SET TASK: Leave out all pictures and retype exactly the lines from the one with "What does the overall figure show?" through the last line of the material.
─── DATA ───
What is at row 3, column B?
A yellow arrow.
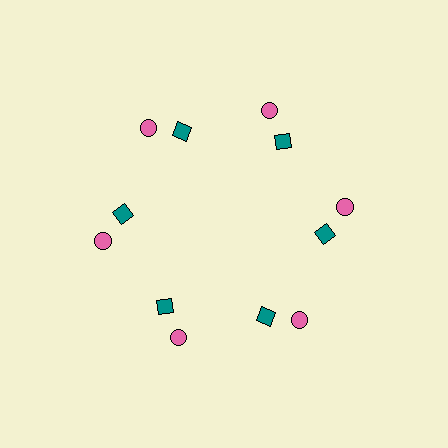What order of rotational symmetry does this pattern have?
This pattern has 6-fold rotational symmetry.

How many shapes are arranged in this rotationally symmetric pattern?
There are 12 shapes, arranged in 6 groups of 2.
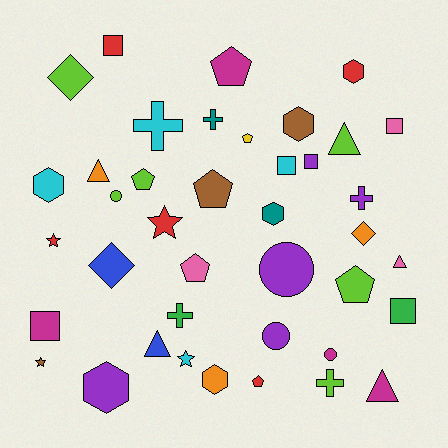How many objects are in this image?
There are 40 objects.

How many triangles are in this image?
There are 5 triangles.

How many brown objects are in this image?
There are 3 brown objects.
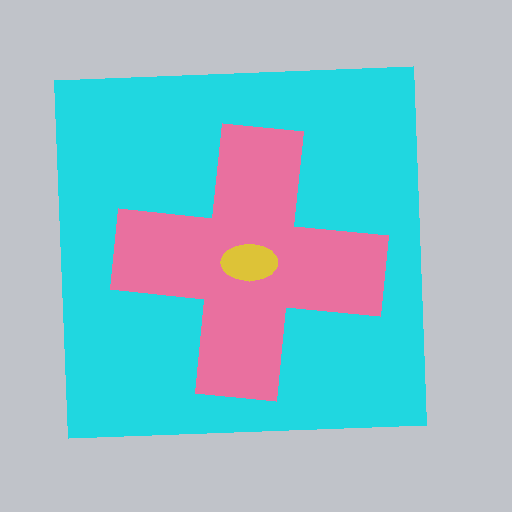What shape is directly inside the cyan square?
The pink cross.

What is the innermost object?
The yellow ellipse.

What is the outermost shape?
The cyan square.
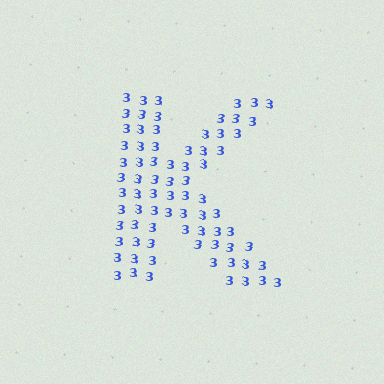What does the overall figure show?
The overall figure shows the letter K.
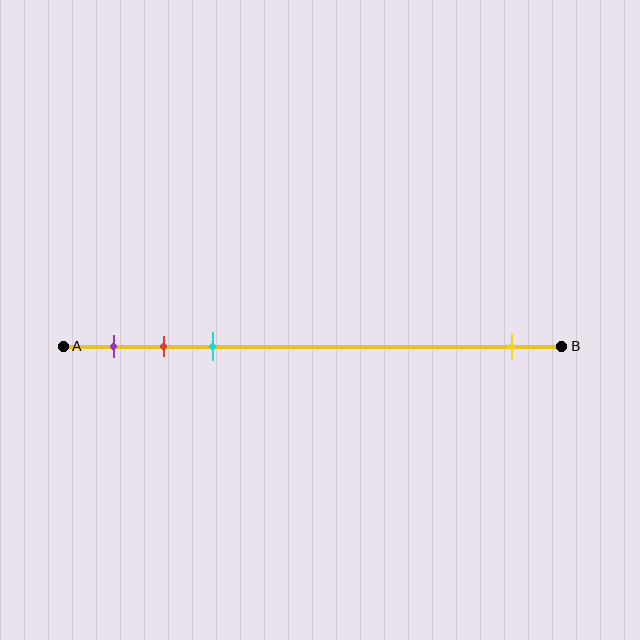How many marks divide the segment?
There are 4 marks dividing the segment.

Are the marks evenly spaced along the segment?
No, the marks are not evenly spaced.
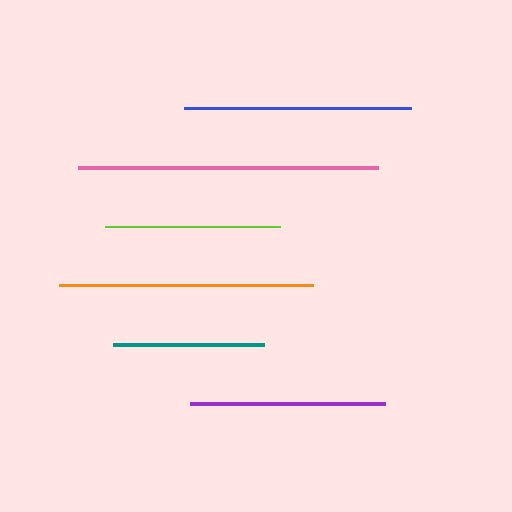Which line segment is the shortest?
The teal line is the shortest at approximately 151 pixels.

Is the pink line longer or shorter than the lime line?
The pink line is longer than the lime line.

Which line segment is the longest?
The pink line is the longest at approximately 300 pixels.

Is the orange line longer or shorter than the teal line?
The orange line is longer than the teal line.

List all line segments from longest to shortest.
From longest to shortest: pink, orange, blue, purple, lime, teal.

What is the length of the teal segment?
The teal segment is approximately 151 pixels long.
───
EXERCISE ANSWER:
What does the overall figure show?
The overall figure shows the letter K.
How many marks divide the segment?
There are 4 marks dividing the segment.

Are the marks evenly spaced along the segment?
No, the marks are not evenly spaced.
Which line segment is the shortest?
The teal line is the shortest at approximately 151 pixels.

Is the pink line longer or shorter than the lime line?
The pink line is longer than the lime line.

Which line segment is the longest?
The pink line is the longest at approximately 300 pixels.

Is the orange line longer or shorter than the teal line?
The orange line is longer than the teal line.

List all line segments from longest to shortest.
From longest to shortest: pink, orange, blue, purple, lime, teal.

What is the length of the teal segment?
The teal segment is approximately 151 pixels long.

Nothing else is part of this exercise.